Written instruction:
Repeat only the lines from the line containing "Which object is the smallest?" through the line containing "How many groups of dots/shapes are there?", both included, exactly as they stand.

Records provided:
──────
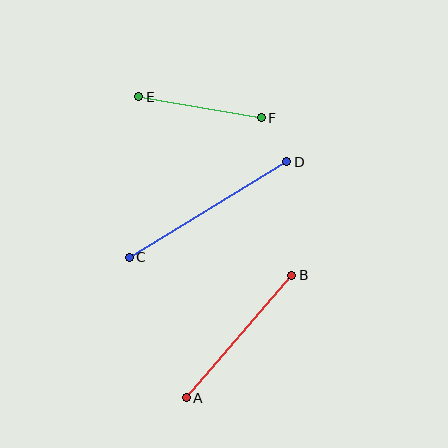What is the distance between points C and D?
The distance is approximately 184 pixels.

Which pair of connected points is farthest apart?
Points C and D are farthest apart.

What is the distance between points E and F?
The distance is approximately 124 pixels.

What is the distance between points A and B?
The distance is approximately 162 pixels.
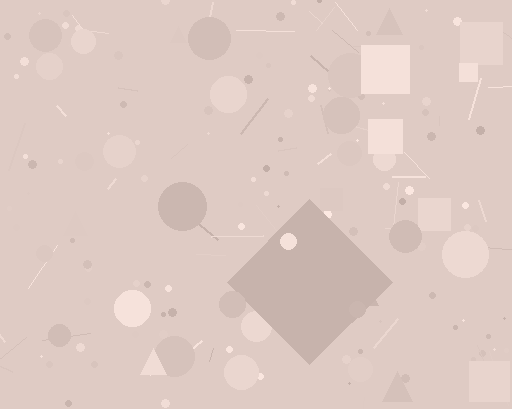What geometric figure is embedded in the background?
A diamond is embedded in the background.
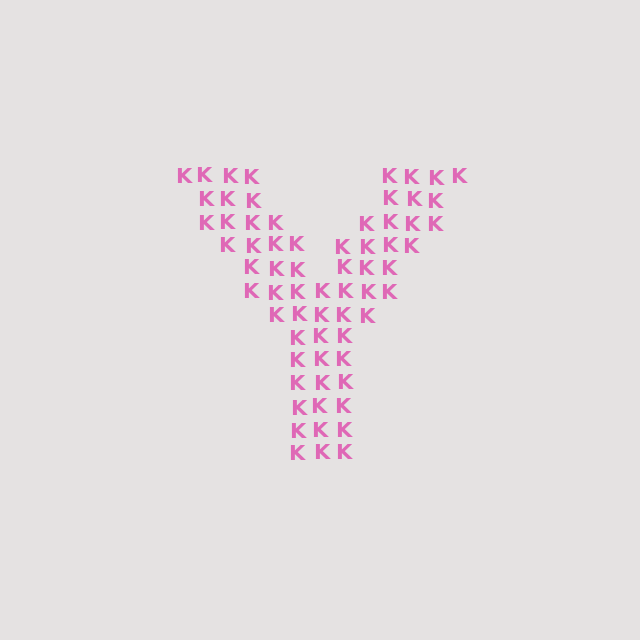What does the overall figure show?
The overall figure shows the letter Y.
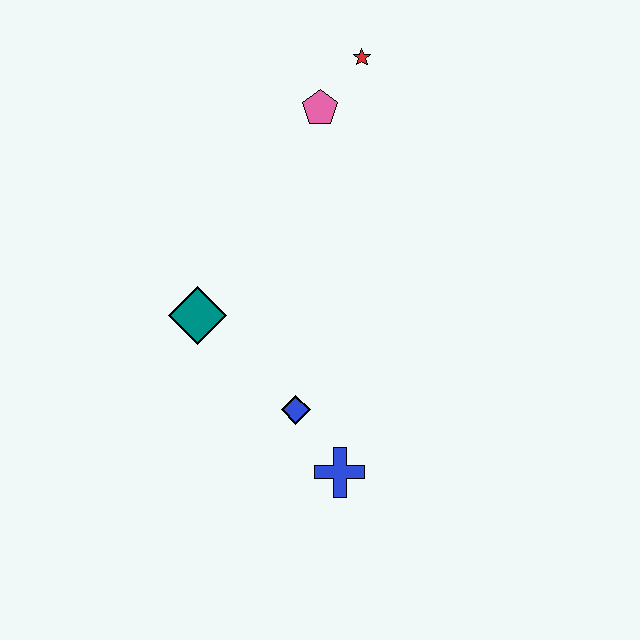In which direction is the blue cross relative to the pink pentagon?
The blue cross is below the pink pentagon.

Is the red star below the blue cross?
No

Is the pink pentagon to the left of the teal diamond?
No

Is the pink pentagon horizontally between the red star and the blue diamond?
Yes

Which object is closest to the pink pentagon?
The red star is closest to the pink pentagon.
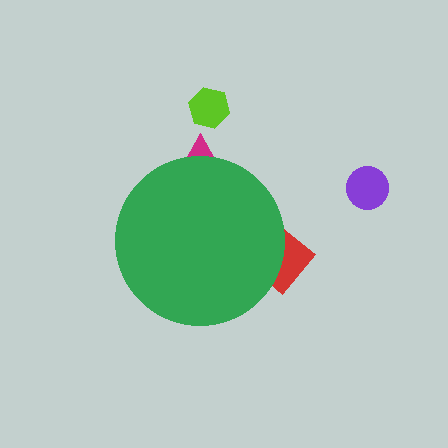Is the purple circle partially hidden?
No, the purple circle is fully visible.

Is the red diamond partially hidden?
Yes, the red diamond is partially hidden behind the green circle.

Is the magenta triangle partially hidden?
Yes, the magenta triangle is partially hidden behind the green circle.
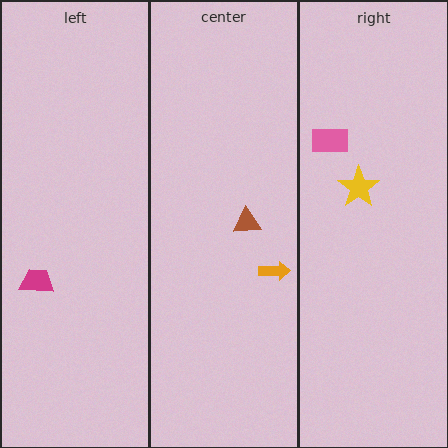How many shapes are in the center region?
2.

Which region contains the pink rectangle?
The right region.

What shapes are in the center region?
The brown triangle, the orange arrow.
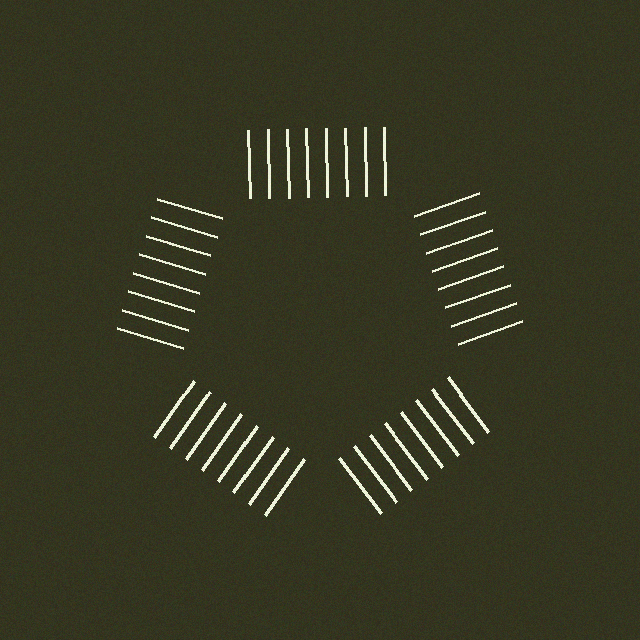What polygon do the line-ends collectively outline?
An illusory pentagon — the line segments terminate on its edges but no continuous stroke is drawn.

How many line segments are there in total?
──────
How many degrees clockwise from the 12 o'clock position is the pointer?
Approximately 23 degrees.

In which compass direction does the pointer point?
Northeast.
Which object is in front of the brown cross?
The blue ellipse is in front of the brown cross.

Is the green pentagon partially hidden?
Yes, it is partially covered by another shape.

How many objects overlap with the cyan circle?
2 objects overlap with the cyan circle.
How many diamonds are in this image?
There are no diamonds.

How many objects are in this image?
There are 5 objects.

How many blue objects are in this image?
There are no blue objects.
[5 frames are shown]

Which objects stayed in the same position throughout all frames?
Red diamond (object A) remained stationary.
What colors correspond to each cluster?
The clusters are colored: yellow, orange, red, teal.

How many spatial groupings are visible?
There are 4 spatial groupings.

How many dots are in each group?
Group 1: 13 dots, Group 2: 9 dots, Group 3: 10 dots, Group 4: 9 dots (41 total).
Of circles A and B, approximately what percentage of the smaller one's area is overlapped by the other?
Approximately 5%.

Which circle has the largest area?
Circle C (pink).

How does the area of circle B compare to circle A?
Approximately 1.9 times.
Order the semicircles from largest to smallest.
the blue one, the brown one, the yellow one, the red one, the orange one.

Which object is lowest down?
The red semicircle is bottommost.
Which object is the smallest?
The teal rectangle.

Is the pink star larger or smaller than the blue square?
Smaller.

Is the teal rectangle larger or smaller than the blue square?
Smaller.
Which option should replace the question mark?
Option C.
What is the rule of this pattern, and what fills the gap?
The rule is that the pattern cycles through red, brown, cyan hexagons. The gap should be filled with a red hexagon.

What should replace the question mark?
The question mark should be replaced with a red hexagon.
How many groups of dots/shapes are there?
──────
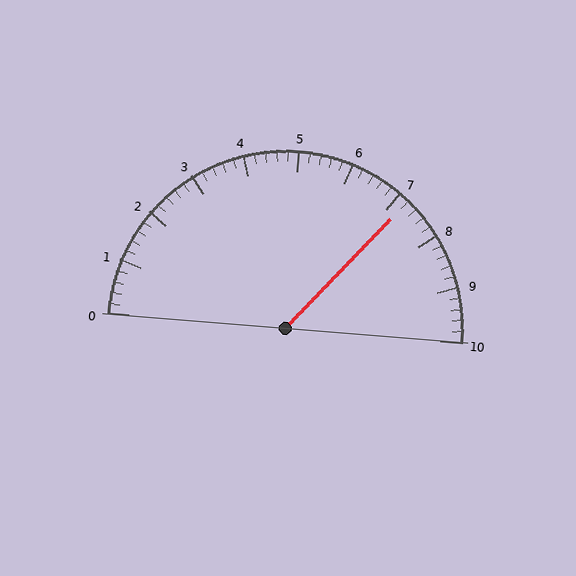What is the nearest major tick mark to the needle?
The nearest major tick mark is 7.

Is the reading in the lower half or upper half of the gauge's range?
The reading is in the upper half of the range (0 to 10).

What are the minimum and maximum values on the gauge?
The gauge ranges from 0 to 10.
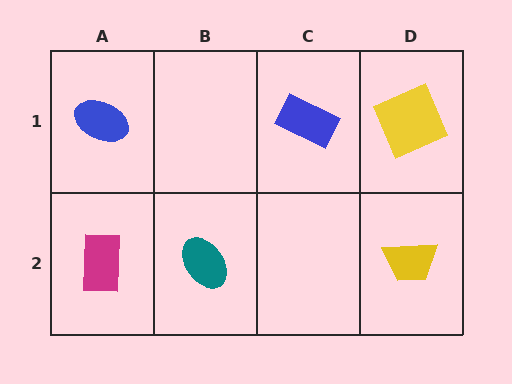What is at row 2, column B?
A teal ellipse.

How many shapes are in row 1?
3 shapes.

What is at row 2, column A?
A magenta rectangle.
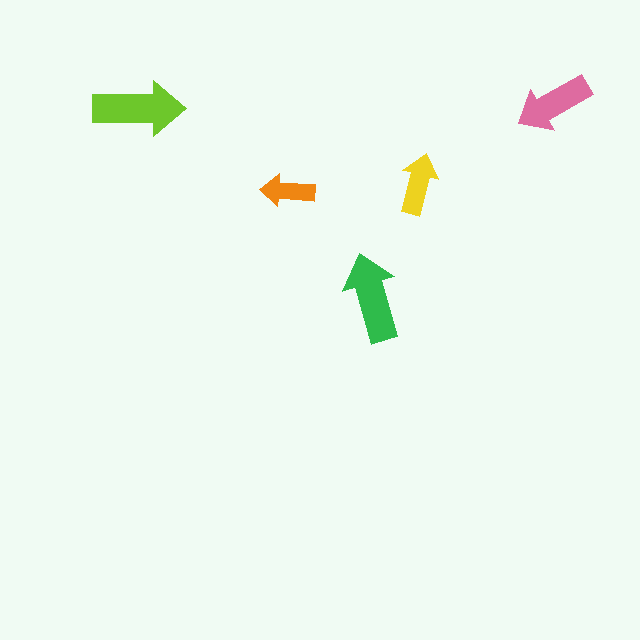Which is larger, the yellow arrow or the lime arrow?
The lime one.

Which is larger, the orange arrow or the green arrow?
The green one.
──────
Solution:
Which object is the smallest?
The teal rectangle.

Is the pink star larger or smaller than the blue square?
Smaller.

Is the teal rectangle larger or smaller than the blue square?
Smaller.
Which option should replace the question mark?
Option C.
What is the rule of this pattern, and what fills the gap?
The rule is that the pattern cycles through red, brown, cyan hexagons. The gap should be filled with a red hexagon.

What should replace the question mark?
The question mark should be replaced with a red hexagon.
How many groups of dots/shapes are there?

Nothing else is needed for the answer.